STATED EXERCISE ▸
Print exactly the lines from the one containing "What shape is directly inside the pink arrow?" through the last line of the listing, both included.
## Begin DATASET CONTENT
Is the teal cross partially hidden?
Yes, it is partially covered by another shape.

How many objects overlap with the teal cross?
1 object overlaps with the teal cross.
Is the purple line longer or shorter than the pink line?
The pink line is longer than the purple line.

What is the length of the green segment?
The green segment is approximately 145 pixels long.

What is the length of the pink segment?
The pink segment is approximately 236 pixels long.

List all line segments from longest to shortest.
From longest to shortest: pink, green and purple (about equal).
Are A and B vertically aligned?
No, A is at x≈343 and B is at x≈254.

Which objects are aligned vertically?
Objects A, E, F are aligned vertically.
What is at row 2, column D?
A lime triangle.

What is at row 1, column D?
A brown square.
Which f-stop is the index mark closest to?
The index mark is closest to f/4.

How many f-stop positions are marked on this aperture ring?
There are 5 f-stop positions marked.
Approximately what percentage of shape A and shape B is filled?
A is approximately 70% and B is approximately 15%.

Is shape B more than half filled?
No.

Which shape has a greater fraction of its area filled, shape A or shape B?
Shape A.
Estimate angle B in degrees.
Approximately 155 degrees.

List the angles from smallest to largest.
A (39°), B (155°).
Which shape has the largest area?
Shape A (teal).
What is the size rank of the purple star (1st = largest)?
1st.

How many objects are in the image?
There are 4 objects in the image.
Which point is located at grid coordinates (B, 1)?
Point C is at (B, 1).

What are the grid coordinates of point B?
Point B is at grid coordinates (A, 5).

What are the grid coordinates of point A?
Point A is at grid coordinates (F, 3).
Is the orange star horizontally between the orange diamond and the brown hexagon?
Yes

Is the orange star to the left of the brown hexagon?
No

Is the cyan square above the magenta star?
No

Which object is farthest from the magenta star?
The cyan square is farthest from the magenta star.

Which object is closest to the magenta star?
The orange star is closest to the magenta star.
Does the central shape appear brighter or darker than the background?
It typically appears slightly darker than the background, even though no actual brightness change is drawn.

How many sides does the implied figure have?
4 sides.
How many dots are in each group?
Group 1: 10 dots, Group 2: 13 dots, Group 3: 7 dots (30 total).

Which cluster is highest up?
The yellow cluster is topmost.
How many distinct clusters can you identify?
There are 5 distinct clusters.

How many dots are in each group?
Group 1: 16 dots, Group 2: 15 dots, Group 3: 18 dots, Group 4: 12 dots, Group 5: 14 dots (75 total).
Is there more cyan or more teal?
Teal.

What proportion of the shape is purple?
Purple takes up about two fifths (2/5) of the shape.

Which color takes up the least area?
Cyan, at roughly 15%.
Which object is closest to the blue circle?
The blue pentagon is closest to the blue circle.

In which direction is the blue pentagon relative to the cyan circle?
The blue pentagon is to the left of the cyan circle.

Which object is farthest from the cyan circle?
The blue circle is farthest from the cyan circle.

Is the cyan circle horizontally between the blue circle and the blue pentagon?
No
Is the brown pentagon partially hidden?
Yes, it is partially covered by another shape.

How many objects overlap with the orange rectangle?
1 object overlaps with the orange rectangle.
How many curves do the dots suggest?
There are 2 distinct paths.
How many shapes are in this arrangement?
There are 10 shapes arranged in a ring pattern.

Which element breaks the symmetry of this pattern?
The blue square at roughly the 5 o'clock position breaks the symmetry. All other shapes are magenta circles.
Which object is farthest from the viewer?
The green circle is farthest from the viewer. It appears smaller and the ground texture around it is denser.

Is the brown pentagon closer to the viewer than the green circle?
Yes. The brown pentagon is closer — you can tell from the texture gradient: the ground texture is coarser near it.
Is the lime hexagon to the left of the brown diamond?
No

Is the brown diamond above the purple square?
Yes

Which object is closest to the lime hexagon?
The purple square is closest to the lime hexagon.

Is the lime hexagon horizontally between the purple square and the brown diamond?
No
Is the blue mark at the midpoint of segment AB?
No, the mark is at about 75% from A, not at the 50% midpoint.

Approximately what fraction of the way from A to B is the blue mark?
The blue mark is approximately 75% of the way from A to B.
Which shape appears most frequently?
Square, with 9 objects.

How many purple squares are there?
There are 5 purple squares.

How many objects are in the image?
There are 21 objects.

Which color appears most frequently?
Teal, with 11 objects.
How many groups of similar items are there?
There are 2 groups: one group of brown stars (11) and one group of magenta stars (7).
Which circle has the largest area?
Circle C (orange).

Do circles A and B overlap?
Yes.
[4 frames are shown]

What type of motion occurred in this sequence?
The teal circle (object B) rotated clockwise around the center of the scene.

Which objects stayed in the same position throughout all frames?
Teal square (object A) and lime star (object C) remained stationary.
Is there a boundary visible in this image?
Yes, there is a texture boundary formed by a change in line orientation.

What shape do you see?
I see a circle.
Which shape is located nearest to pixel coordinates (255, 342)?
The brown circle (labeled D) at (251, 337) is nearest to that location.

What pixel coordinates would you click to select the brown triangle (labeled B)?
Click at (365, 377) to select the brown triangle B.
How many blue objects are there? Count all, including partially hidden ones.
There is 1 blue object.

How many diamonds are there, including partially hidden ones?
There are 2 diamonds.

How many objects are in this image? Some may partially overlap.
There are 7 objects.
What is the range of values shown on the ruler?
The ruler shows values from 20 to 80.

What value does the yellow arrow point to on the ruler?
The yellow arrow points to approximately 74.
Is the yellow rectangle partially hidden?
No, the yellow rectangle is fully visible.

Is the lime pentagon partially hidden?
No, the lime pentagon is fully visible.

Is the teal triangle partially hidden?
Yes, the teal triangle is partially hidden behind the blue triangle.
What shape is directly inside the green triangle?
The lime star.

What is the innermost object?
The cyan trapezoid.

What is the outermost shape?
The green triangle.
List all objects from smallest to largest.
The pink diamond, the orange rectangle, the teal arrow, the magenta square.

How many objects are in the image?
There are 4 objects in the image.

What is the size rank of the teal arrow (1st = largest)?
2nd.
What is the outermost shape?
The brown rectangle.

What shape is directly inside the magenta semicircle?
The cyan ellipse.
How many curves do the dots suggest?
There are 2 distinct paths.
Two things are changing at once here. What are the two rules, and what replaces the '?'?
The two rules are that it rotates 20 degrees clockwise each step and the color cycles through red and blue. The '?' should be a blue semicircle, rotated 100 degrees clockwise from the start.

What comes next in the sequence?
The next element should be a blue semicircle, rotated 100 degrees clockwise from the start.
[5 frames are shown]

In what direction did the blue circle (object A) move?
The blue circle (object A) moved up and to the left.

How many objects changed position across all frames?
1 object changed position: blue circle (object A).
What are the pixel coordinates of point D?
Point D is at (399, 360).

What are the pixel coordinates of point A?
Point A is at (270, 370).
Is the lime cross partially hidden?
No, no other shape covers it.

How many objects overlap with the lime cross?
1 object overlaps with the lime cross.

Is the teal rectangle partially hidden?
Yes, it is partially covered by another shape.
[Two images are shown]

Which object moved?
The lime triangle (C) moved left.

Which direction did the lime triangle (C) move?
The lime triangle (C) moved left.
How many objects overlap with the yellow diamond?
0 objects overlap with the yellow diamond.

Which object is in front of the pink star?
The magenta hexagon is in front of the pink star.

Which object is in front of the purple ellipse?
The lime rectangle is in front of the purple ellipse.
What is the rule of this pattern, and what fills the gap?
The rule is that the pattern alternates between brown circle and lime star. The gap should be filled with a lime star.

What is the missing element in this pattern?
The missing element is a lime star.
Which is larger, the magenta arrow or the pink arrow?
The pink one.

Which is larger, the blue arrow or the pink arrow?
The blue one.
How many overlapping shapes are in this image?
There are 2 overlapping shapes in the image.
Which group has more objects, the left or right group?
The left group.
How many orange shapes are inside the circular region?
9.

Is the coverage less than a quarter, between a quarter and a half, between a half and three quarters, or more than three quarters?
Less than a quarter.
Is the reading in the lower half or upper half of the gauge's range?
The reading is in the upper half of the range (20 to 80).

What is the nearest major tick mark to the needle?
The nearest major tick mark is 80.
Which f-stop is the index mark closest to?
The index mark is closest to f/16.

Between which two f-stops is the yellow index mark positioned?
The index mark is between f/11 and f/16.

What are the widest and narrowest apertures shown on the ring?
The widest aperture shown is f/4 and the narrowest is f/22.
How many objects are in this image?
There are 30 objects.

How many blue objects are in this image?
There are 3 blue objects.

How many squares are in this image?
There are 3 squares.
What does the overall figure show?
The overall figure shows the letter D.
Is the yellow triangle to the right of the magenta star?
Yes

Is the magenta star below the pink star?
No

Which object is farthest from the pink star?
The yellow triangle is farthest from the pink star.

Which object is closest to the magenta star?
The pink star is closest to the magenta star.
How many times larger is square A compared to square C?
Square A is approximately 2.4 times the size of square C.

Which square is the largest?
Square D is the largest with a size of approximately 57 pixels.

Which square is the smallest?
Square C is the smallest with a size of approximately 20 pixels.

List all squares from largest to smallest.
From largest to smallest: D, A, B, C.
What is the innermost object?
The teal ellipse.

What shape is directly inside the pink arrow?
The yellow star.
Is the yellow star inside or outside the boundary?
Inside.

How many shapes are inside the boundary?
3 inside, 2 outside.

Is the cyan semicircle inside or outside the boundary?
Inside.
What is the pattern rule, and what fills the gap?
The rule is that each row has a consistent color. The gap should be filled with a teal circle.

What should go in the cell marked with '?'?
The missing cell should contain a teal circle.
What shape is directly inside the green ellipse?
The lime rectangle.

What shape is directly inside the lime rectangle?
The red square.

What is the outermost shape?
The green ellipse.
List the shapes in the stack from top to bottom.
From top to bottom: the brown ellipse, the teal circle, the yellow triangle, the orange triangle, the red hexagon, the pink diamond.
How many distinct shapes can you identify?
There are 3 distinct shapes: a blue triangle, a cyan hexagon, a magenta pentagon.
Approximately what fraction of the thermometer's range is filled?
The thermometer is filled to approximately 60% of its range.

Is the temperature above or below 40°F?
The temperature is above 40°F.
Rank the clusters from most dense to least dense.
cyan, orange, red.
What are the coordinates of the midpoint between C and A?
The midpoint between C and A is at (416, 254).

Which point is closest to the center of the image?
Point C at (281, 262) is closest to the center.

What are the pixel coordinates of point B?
## End DATASET CONTENT
COMPLETE ANSWER ▸
What shape is directly inside the pink arrow?
The yellow star.
Is the yellow star inside or outside the boundary?
Inside.

How many shapes are inside the boundary?
3 inside, 2 outside.

Is the cyan semicircle inside or outside the boundary?
Inside.
What is the pattern rule, and what fills the gap?
The rule is that each row has a consistent color. The gap should be filled with a teal circle.

What should go in the cell marked with '?'?
The missing cell should contain a teal circle.
What shape is directly inside the green ellipse?
The lime rectangle.

What shape is directly inside the lime rectangle?
The red square.

What is the outermost shape?
The green ellipse.
List the shapes in the stack from top to bottom.
From top to bottom: the brown ellipse, the teal circle, the yellow triangle, the orange triangle, the red hexagon, the pink diamond.
How many distinct shapes can you identify?
There are 3 distinct shapes: a blue triangle, a cyan hexagon, a magenta pentagon.
Approximately what fraction of the thermometer's range is filled?
The thermometer is filled to approximately 60% of its range.

Is the temperature above or below 40°F?
The temperature is above 40°F.
Rank the clusters from most dense to least dense.
cyan, orange, red.
What are the coordinates of the midpoint between C and A?
The midpoint between C and A is at (416, 254).

Which point is closest to the center of the image?
Point C at (281, 262) is closest to the center.

What are the pixel coordinates of point B?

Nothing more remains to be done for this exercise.